#### What to work on:
Pictures excluded, output the lines of the data below between the one holding "Which object is farthest" and the one holding "If the light", inclusive, exactly as they stand.

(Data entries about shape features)

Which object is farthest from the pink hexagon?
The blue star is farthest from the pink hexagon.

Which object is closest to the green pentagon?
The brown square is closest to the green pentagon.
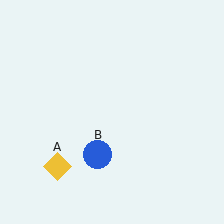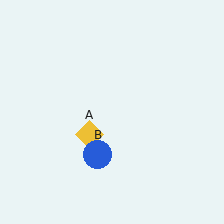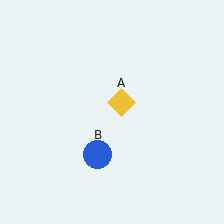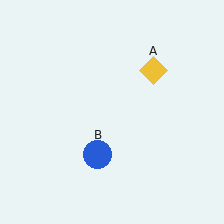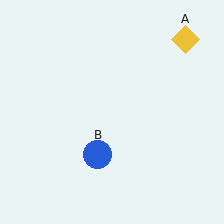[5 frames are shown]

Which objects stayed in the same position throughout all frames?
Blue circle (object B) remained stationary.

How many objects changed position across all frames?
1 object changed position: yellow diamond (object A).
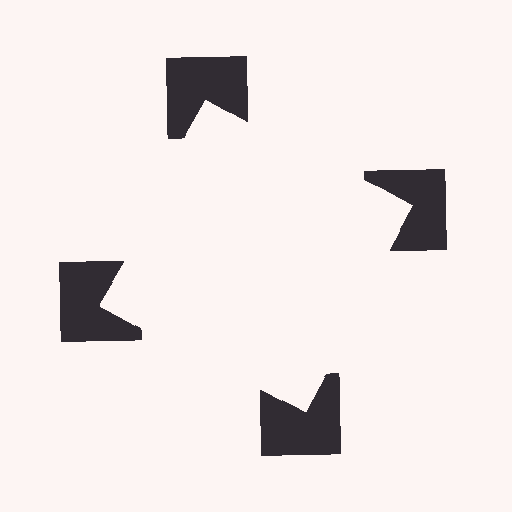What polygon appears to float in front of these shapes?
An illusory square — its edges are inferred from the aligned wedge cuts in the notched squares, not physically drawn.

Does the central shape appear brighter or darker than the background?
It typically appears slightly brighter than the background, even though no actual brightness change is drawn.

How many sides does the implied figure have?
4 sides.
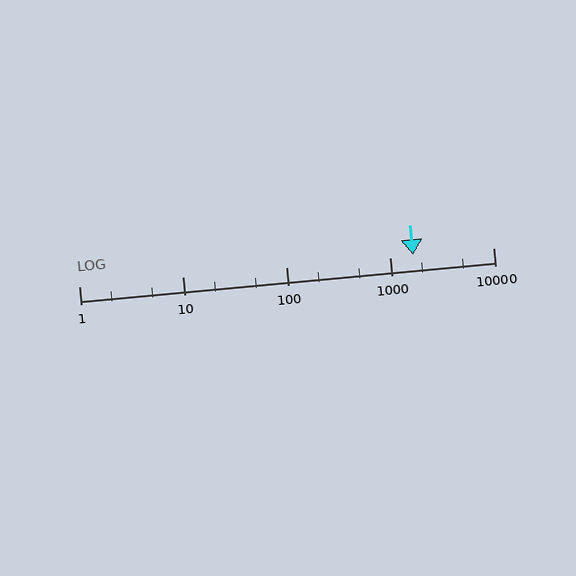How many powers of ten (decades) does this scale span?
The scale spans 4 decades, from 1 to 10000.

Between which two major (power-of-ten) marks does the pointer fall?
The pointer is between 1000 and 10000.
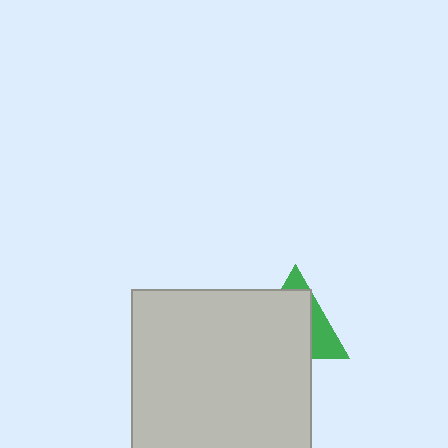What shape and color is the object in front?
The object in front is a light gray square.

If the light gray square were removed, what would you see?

---

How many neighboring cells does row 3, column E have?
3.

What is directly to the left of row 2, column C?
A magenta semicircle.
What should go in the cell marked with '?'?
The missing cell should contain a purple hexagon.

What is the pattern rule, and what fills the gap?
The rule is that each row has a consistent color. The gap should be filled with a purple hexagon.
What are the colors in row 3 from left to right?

#### Response to this task:
Which object is farthest from the pink hexagon?
The blue star is farthest from the pink hexagon.

Which object is closest to the green pentagon?
The brown square is closest to the green pentagon.
[5 frames are shown]

Which objects stayed in the same position throughout all frames?
Blue circle (object B) remained stationary.

How many objects changed position across all frames?
1 object changed position: yellow diamond (object A).
What polygon appears to float in front of these shapes?
An illusory square — its edges are inferred from the aligned wedge cuts in the notched squares, not physically drawn.

Does the central shape appear brighter or darker than the background?
It typically appears slightly brighter than the background, even though no actual brightness change is drawn.

How many sides does the implied figure have?
4 sides.
How many powers of ten (decades) does this scale span?
The scale spans 4 decades, from 1 to 10000.

Between which two major (power-of-ten) marks does the pointer fall?
The pointer is between 1000 and 10000.
What shape and color is the object in front?
The object in front is a light gray square.

If the light gray square were removed, what would you see?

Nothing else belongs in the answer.